+++ Data entries

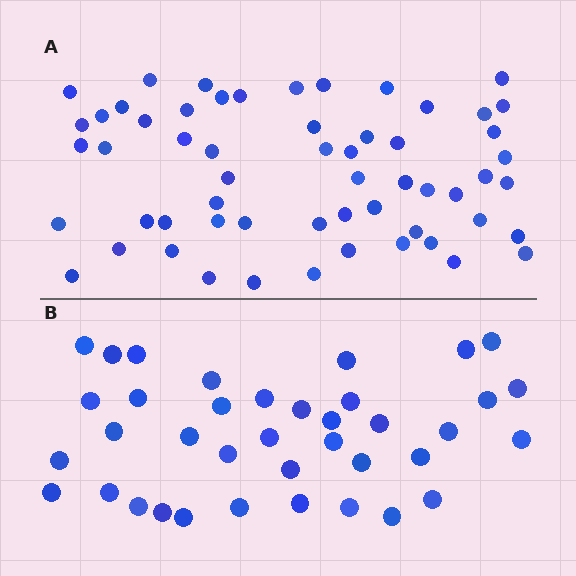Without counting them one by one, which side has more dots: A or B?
Region A (the top region) has more dots.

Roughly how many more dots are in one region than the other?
Region A has approximately 20 more dots than region B.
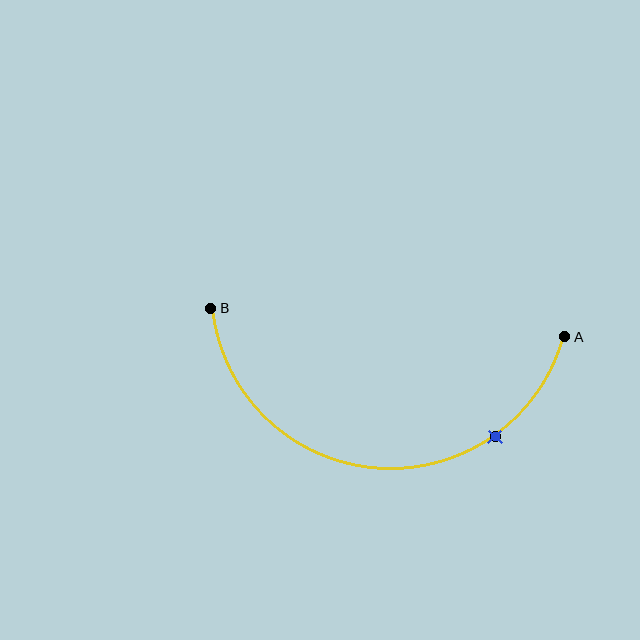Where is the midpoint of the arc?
The arc midpoint is the point on the curve farthest from the straight line joining A and B. It sits below that line.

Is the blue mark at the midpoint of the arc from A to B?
No. The blue mark lies on the arc but is closer to endpoint A. The arc midpoint would be at the point on the curve equidistant along the arc from both A and B.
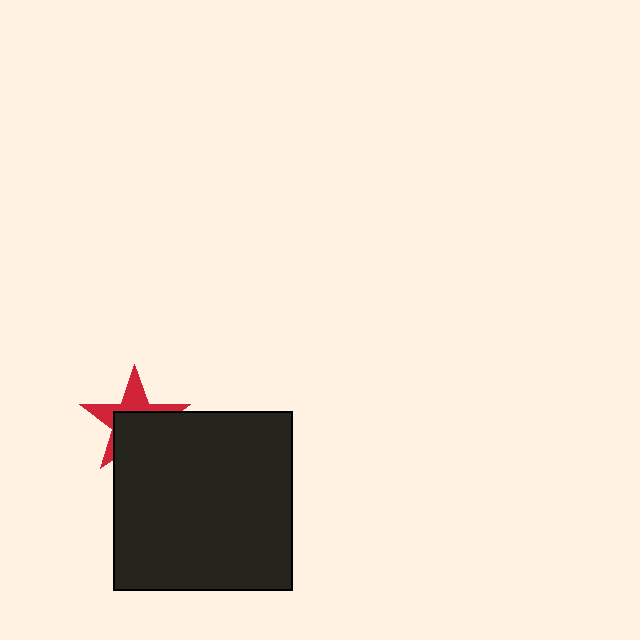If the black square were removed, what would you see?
You would see the complete red star.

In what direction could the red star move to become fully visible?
The red star could move up. That would shift it out from behind the black square entirely.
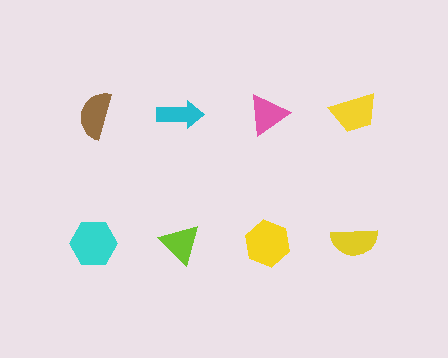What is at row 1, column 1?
A brown semicircle.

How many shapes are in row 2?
4 shapes.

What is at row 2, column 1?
A cyan hexagon.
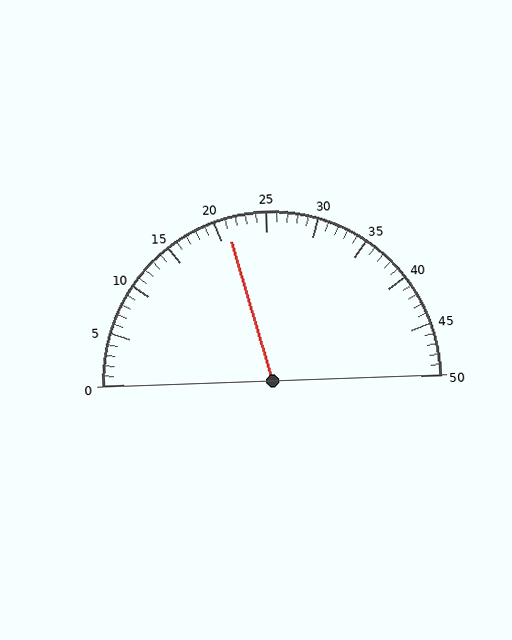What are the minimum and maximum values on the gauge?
The gauge ranges from 0 to 50.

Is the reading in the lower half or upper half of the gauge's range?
The reading is in the lower half of the range (0 to 50).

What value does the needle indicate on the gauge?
The needle indicates approximately 21.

++++++

▸ **Brief**
Skip the pictures. Please copy exactly the lines from the one with "In what direction" through the final line of the material above, both ends included.

▸ **Exercise result**
In what direction could the red star move to become fully visible?
The red star could move up. That would shift it out from behind the black square entirely.
What is at row 1, column 1?
A brown semicircle.

How many shapes are in row 2?
4 shapes.

What is at row 2, column 1?
A cyan hexagon.
What are the minimum and maximum values on the gauge?
The gauge ranges from 0 to 50.

Is the reading in the lower half or upper half of the gauge's range?
The reading is in the lower half of the range (0 to 50).

What value does the needle indicate on the gauge?
The needle indicates approximately 21.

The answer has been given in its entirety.